── EXTRACTED MATERIAL
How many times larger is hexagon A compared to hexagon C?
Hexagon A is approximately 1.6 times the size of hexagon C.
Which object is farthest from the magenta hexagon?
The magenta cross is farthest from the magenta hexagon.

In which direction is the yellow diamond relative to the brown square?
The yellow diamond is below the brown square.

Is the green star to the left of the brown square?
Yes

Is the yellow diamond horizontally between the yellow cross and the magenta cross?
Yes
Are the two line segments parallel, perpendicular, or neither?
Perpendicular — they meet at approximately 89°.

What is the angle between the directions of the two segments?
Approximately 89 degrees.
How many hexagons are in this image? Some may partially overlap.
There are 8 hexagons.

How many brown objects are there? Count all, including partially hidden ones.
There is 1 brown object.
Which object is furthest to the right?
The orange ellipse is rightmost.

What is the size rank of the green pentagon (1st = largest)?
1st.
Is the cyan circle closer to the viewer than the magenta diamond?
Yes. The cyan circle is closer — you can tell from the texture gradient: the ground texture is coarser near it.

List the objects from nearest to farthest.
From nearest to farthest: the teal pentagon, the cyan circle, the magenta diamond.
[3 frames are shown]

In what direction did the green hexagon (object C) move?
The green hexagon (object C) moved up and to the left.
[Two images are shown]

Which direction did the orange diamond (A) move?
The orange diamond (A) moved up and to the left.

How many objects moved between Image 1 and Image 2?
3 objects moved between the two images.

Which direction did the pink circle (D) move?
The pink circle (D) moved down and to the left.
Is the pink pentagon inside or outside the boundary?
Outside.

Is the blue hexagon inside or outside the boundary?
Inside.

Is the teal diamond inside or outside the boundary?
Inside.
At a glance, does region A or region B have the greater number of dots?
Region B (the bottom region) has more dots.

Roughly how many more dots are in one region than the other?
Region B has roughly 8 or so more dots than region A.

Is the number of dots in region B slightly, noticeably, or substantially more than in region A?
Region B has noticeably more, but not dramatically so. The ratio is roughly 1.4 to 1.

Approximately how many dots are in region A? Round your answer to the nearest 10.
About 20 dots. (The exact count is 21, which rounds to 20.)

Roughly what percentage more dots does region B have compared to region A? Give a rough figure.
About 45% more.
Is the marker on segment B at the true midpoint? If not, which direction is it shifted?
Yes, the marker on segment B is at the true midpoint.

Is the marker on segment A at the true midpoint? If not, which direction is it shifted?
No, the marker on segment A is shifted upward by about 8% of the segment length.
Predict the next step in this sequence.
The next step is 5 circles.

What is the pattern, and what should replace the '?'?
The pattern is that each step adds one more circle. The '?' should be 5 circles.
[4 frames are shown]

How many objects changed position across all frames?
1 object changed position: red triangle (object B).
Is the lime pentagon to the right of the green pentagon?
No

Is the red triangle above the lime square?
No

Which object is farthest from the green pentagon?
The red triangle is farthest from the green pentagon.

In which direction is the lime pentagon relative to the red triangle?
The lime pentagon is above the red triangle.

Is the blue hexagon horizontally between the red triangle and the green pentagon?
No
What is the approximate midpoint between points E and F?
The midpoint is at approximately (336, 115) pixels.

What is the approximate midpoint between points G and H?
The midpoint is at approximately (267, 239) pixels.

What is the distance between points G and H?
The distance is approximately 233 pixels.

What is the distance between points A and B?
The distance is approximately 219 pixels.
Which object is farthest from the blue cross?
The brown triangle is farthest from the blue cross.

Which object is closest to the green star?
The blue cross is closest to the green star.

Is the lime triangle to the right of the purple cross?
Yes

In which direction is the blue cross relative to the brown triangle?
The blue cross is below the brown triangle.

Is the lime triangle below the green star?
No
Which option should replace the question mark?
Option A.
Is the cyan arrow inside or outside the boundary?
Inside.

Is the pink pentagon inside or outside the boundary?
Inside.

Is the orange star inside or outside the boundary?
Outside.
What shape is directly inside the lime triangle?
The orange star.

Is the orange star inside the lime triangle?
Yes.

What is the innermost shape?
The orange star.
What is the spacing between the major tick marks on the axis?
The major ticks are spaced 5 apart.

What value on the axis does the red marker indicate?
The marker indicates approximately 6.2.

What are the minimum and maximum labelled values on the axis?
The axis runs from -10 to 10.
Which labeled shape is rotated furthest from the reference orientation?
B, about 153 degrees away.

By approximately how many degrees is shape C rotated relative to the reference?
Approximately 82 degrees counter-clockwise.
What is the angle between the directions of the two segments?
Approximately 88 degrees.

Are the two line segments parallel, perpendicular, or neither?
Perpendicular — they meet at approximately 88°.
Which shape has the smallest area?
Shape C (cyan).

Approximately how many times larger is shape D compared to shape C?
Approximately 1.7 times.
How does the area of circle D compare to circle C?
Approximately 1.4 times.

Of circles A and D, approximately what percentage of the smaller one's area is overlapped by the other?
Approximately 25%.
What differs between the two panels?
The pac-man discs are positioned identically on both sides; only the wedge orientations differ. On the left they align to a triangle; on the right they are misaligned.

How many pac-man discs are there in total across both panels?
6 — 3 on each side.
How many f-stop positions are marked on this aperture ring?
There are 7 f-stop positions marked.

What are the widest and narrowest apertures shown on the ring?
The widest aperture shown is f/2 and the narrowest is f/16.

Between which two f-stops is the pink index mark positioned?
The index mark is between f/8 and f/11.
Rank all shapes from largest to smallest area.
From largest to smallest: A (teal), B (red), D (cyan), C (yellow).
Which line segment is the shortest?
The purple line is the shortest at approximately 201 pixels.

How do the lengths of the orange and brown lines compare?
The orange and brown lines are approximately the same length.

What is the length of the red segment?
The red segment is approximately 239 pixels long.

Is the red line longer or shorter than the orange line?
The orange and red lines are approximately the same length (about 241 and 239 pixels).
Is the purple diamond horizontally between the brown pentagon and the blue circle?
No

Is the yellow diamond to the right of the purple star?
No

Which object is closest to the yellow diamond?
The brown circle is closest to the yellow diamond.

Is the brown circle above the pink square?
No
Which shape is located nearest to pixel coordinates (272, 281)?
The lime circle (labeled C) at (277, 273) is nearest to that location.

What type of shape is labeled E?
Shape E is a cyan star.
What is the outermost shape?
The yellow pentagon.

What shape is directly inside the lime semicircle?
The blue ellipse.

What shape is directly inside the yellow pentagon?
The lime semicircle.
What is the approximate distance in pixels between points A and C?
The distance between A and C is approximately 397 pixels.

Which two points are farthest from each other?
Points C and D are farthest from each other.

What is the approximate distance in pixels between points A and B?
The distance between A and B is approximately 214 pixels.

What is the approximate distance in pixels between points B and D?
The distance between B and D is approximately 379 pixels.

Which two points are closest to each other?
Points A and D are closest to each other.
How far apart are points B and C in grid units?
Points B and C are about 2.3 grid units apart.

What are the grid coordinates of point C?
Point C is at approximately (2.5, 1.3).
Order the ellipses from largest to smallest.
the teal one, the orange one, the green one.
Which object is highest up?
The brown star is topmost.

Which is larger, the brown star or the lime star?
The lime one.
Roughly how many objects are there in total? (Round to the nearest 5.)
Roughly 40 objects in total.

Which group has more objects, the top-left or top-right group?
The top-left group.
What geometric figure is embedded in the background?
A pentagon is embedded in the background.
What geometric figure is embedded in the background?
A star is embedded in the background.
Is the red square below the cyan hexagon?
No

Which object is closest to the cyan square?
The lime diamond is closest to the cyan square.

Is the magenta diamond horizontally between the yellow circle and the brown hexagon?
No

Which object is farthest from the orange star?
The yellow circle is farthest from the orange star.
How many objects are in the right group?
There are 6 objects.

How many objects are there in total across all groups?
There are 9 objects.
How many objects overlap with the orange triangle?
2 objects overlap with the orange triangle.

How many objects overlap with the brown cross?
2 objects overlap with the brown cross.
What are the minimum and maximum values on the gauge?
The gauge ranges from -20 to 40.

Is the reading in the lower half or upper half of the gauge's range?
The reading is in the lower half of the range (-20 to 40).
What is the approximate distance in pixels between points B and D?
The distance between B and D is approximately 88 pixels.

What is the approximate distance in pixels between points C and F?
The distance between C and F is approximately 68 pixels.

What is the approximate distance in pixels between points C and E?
────
== TASK DESCRIPTION ==
Repeat only the lines from the one holding "Which group has" through the last line of the data.

== TASK SOLUTION ==
Which group has more objects, the top-left or top-right group?
The top-left group.
What geometric figure is embedded in the background?
A pentagon is embedded in the background.
What geometric figure is embedded in the background?
A star is embedded in the background.
Is the red square below the cyan hexagon?
No

Which object is closest to the cyan square?
The lime diamond is closest to the cyan square.

Is the magenta diamond horizontally between the yellow circle and the brown hexagon?
No

Which object is farthest from the orange star?
The yellow circle is farthest from the orange star.
How many objects are in the right group?
There are 6 objects.

How many objects are there in total across all groups?
There are 9 objects.
How many objects overlap with the orange triangle?
2 objects overlap with the orange triangle.

How many objects overlap with the brown cross?
2 objects overlap with the brown cross.
What are the minimum and maximum values on the gauge?
The gauge ranges from -20 to 40.

Is the reading in the lower half or upper half of the gauge's range?
The reading is in the lower half of the range (-20 to 40).
What is the approximate distance in pixels between points B and D?
The distance between B and D is approximately 88 pixels.

What is the approximate distance in pixels between points C and F?
The distance between C and F is approximately 68 pixels.

What is the approximate distance in pixels between points C and E?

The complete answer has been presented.